(Geometric perception data)
|---|

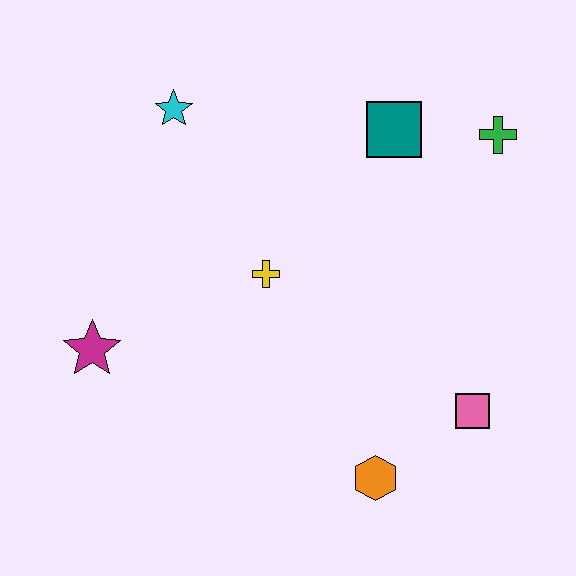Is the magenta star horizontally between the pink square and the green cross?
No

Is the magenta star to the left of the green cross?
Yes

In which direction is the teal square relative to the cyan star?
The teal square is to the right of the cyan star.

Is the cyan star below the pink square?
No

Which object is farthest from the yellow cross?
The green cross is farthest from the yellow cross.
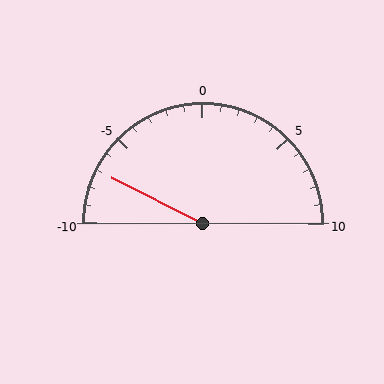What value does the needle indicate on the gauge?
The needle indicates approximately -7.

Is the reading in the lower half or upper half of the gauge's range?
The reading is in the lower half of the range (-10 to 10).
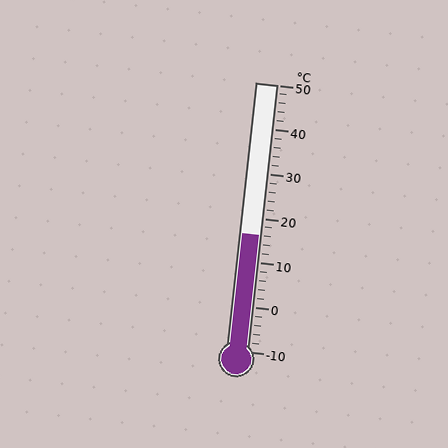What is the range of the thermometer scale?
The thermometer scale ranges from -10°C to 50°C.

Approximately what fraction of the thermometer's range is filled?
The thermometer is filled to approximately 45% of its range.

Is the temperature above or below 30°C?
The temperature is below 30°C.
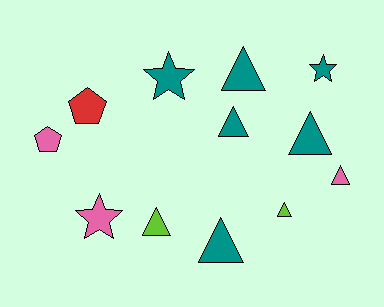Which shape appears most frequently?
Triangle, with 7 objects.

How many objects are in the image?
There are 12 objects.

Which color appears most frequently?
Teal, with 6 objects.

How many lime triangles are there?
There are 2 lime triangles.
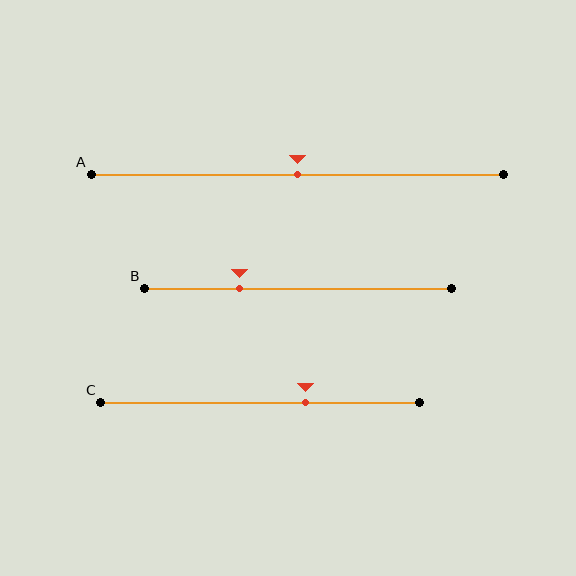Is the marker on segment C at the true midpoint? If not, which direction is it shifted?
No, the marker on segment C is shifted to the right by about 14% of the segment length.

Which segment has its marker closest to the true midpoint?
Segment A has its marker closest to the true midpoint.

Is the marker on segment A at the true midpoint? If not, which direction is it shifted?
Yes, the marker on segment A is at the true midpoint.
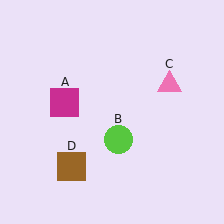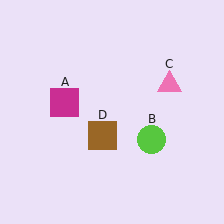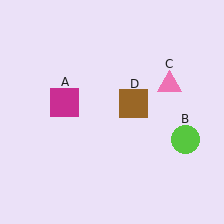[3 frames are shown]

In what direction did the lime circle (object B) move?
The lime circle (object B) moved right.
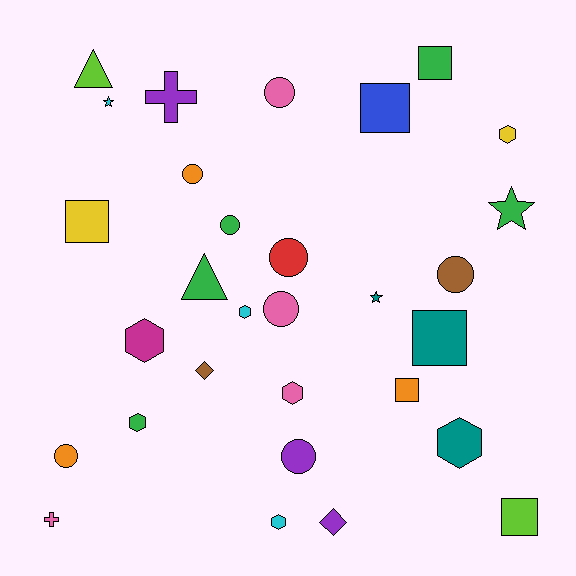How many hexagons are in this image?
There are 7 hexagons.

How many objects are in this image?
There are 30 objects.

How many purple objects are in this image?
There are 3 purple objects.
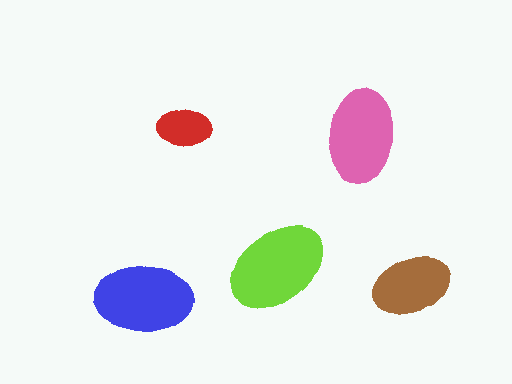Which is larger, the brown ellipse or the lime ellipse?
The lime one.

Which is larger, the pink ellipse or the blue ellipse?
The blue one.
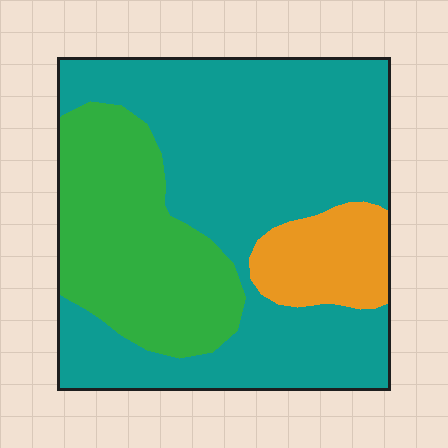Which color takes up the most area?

|---|

Reproduce the whole listing word for word, setting aside any pictures.

Is the magenta star horizontally between the pink square and the green cross?
No

Is the magenta star to the left of the green cross?
Yes

In which direction is the teal square relative to the cyan star?
The teal square is to the right of the cyan star.

Is the cyan star below the pink square?
No

Which object is farthest from the yellow cross?
The green cross is farthest from the yellow cross.
What value does the needle indicate on the gauge?
The needle indicates approximately -7.

Is the reading in the lower half or upper half of the gauge's range?
The reading is in the lower half of the range (-10 to 10).
What is the range of the thermometer scale?
The thermometer scale ranges from -10°C to 50°C.

Approximately what fraction of the thermometer's range is filled?
The thermometer is filled to approximately 45% of its range.

Is the temperature above or below 30°C?
The temperature is below 30°C.
Which shape appears most frequently?
Triangle, with 7 objects.

How many objects are in the image?
There are 12 objects.

Which color appears most frequently?
Teal, with 6 objects.

How many lime triangles are there?
There are 2 lime triangles.
Is the marker on segment C at the true midpoint? If not, which direction is it shifted?
No, the marker on segment C is shifted to the right by about 14% of the segment length.

Which segment has its marker closest to the true midpoint?
Segment A has its marker closest to the true midpoint.

Is the marker on segment A at the true midpoint? If not, which direction is it shifted?
Yes, the marker on segment A is at the true midpoint.
[3 frames are shown]

In what direction did the lime circle (object B) move?
The lime circle (object B) moved right.
How many hexagons are in this image?
There are 7 hexagons.

How many objects are in this image?
There are 30 objects.

How many purple objects are in this image?
There are 3 purple objects.
Which is larger, the brown ellipse or the lime ellipse?
The lime one.

Which is larger, the pink ellipse or the blue ellipse?
The blue one.
Which color takes up the most area?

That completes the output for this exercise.